▸ **THE PROBLEM**: Nothing but the lines from the line with "What is the distance between points A and B?" to the line with "What value does", both included, is to be repeated, and those exactly. Leave out the pictures.

▸ **INPUT ROWS**:
-=-=-=-=-

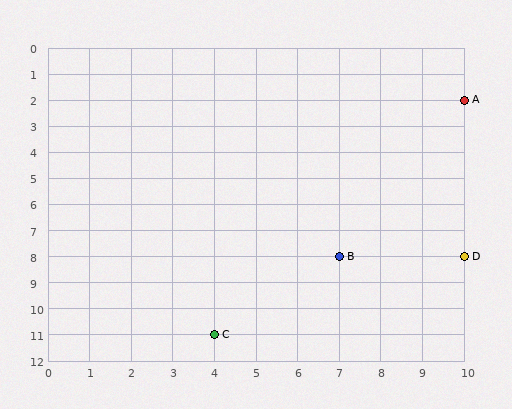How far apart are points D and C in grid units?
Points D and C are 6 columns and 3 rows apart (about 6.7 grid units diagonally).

-=-=-=-=-

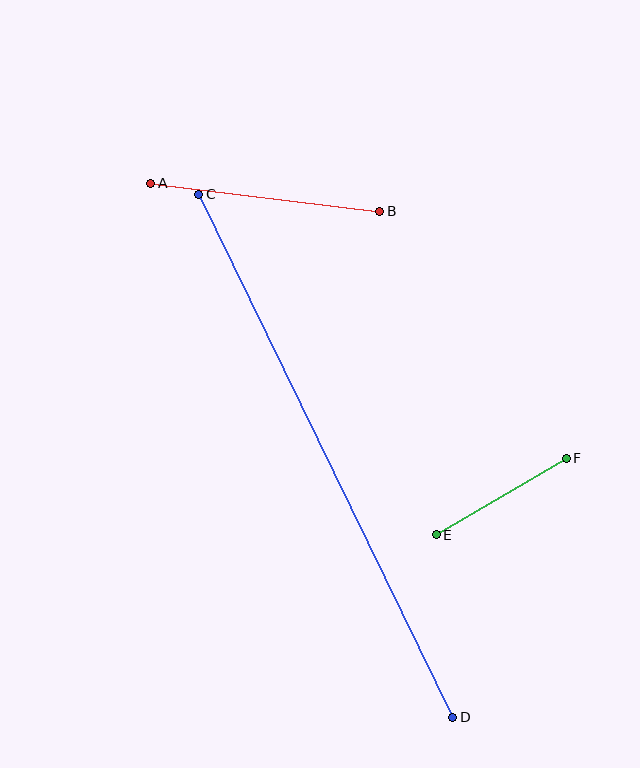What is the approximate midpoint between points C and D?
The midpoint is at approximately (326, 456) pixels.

-=-=-=-=-

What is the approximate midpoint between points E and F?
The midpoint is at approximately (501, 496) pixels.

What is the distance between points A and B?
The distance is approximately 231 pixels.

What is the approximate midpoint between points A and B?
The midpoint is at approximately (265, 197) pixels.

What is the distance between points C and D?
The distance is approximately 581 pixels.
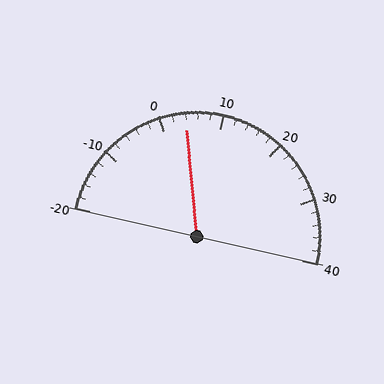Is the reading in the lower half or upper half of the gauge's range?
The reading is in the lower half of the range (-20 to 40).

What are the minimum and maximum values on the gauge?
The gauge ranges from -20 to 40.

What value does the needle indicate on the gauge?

-=-=-=-=-

▸ **WORKED ANSWER**:
What is the distance between points A and B?
The distance is approximately 231 pixels.

What is the approximate midpoint between points A and B?
The midpoint is at approximately (265, 197) pixels.

What is the distance between points C and D?
The distance is approximately 581 pixels.
Is the reading in the lower half or upper half of the gauge's range?
The reading is in the lower half of the range (-20 to 40).

What are the minimum and maximum values on the gauge?
The gauge ranges from -20 to 40.

What value does the needle indicate on the gauge?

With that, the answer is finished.